== Exercise instructions ==
Locate "How many objects are in this image?" in the data below, then output the line it is on and all following lines through the last, word for word. Skip any pictures.

== Data provided ==
--------------------------------------------------

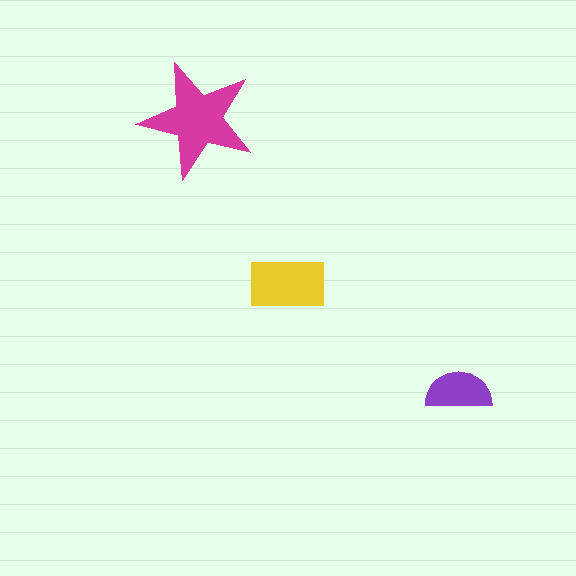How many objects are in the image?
There are 3 objects in the image.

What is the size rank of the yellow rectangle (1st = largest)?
2nd.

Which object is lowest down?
The purple semicircle is bottommost.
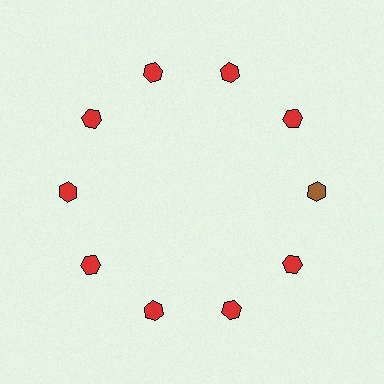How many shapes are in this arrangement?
There are 10 shapes arranged in a ring pattern.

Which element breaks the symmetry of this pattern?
The brown hexagon at roughly the 3 o'clock position breaks the symmetry. All other shapes are red hexagons.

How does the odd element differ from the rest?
It has a different color: brown instead of red.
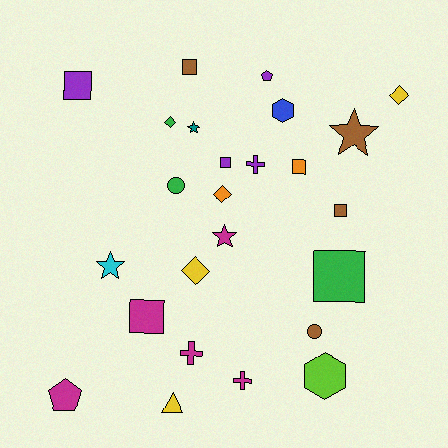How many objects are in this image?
There are 25 objects.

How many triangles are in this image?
There is 1 triangle.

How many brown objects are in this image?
There are 4 brown objects.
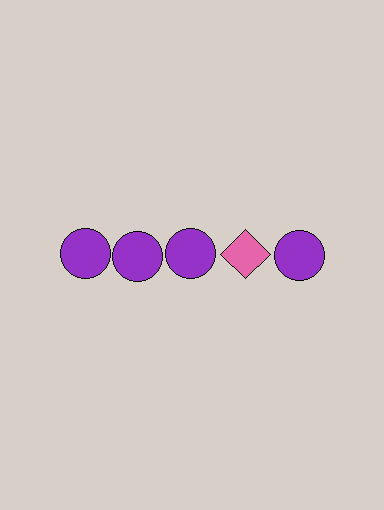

--------------------------------------------------

== The response ==
How many objects are in this image?
There are 25 objects.

How many triangles are in this image?
There is 1 triangle.

How many brown objects are in this image?
There are 4 brown objects.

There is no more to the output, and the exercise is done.